- [REQUIREMENT]: Return, exactly as written, the run of lines that begins at the line containing "Is the yellow star below the orange pentagon?" and ends at the line containing "How many pentagons". Nothing outside that run belongs in the answer.
*** RECORDS SUPPLIED ***
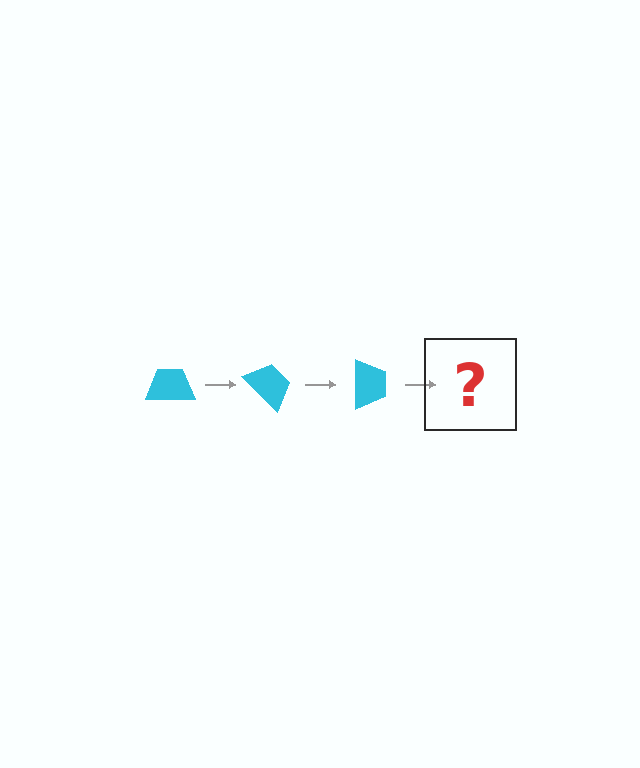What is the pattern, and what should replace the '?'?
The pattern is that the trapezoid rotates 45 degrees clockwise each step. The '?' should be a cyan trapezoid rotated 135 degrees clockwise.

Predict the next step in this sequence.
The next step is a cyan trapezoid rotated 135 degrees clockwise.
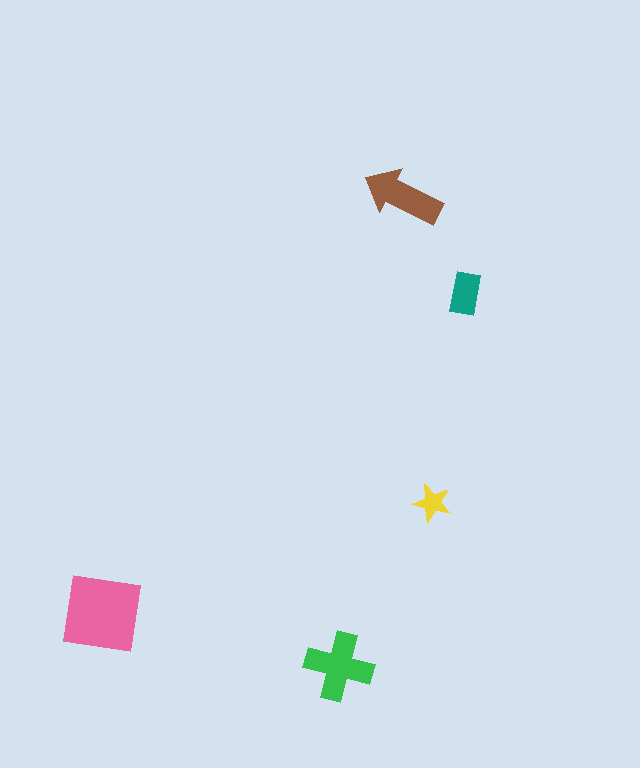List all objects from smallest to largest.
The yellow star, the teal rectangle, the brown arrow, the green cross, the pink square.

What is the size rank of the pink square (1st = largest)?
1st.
***
*** RECORDS SUPPLIED ***
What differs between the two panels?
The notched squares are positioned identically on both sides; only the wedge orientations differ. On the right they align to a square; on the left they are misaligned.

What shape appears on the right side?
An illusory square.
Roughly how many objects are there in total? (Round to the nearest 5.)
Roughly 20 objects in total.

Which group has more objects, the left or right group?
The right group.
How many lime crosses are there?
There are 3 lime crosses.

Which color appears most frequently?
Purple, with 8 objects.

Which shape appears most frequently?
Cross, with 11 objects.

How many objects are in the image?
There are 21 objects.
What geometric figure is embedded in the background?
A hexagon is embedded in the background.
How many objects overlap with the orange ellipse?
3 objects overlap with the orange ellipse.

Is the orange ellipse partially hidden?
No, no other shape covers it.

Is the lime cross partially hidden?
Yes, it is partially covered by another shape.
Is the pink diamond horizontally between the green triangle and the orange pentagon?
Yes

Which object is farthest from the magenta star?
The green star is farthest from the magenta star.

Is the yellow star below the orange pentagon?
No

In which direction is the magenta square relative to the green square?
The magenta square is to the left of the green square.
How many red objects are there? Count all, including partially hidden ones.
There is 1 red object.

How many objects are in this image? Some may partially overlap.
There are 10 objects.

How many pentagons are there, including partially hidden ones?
***
*** RECORDS SUPPLIED ***
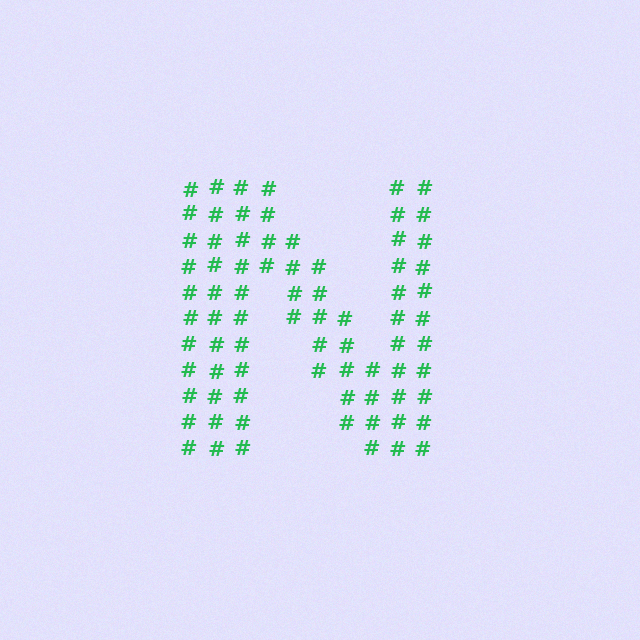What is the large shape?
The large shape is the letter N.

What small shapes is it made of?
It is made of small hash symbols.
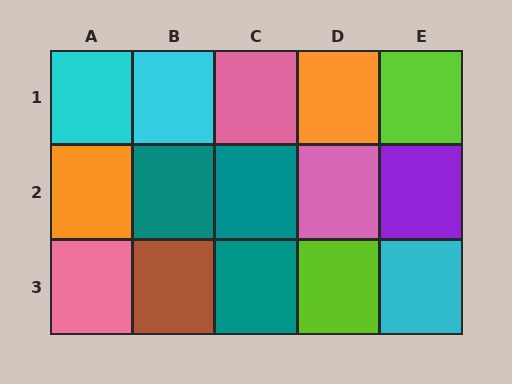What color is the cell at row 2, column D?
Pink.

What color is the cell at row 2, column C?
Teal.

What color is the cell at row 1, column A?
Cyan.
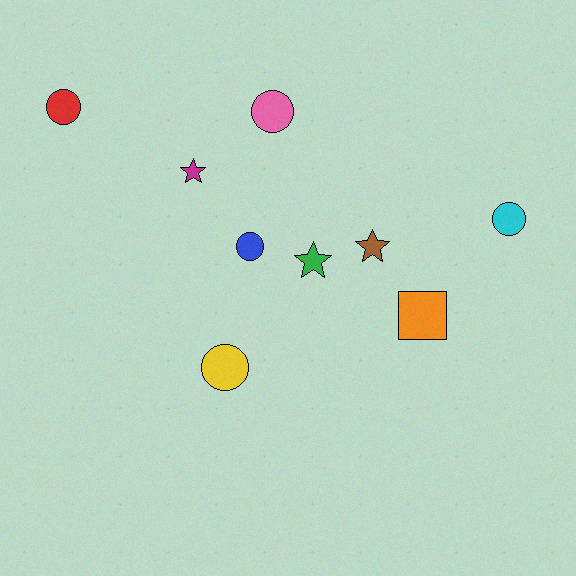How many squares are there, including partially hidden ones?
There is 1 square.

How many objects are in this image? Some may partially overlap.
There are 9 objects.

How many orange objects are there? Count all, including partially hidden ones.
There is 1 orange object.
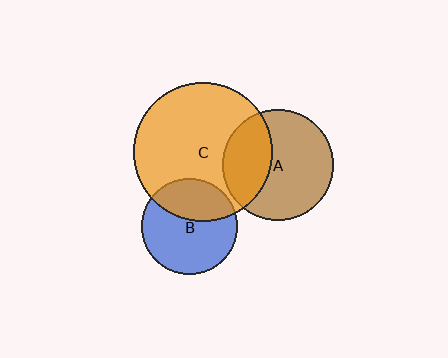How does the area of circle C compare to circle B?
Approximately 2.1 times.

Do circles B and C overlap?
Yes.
***
- [WRITTEN ANSWER]:
Is the yellow star below the orange pentagon?
No

In which direction is the magenta square relative to the green square?
The magenta square is to the left of the green square.
How many red objects are there? Count all, including partially hidden ones.
There is 1 red object.

How many objects are in this image? Some may partially overlap.
There are 10 objects.

How many pentagons are there, including partially hidden ones?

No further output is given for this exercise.